[Challenge]:
Locate the line containing "What is the approximate midpoint between points A" in the material below; repeat it and every line after it, exactly as written.

[Questions about figures and their features]

--

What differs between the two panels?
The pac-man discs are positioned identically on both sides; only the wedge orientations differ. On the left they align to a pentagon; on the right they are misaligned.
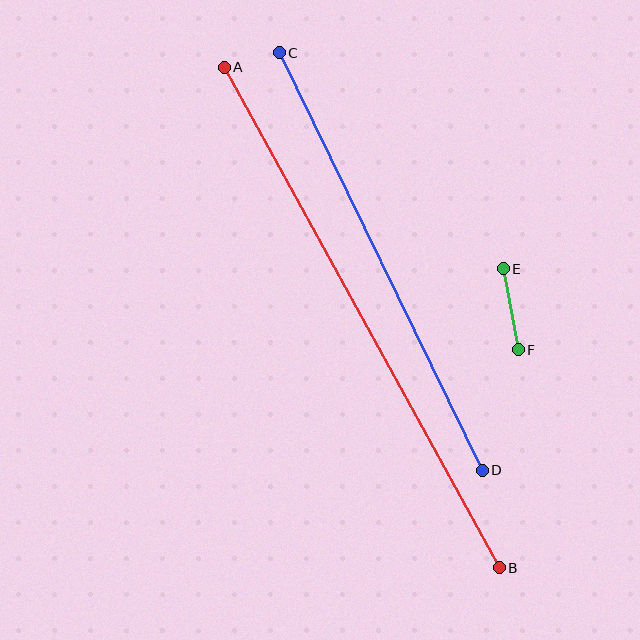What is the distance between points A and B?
The distance is approximately 571 pixels.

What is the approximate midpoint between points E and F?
The midpoint is at approximately (511, 309) pixels.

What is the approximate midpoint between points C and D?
The midpoint is at approximately (381, 262) pixels.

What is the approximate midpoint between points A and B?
The midpoint is at approximately (362, 318) pixels.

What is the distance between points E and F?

--

[Exercise output]:
What is the approximate midpoint between points A and B?
The midpoint is at approximately (362, 318) pixels.

What is the distance between points E and F?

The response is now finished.